§ **Stated task**
Your task is to repeat the entries underneath exactly, minus the pictures.

Dataset excerpt:

============================================================

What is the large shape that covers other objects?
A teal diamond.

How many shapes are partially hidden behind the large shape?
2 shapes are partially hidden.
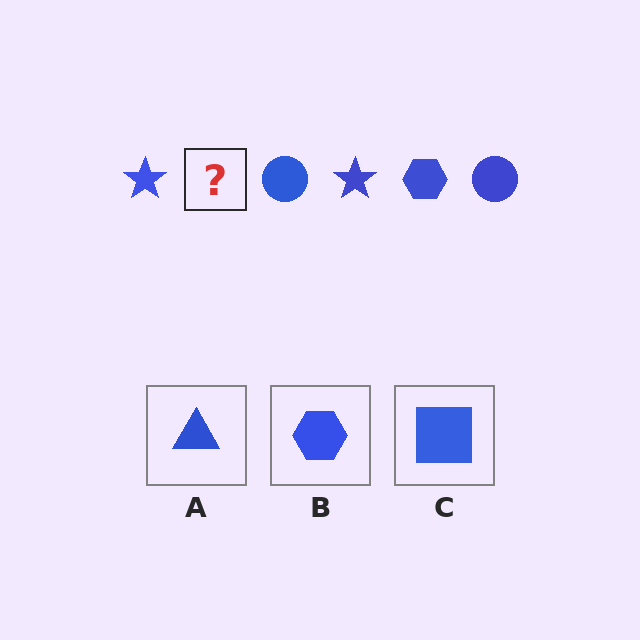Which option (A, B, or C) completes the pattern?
B.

============================================================

§ **Result of this task**
What is the large shape that covers other objects?
A teal diamond.

How many shapes are partially hidden behind the large shape?
2 shapes are partially hidden.
Which option (A, B, or C) completes the pattern?
B.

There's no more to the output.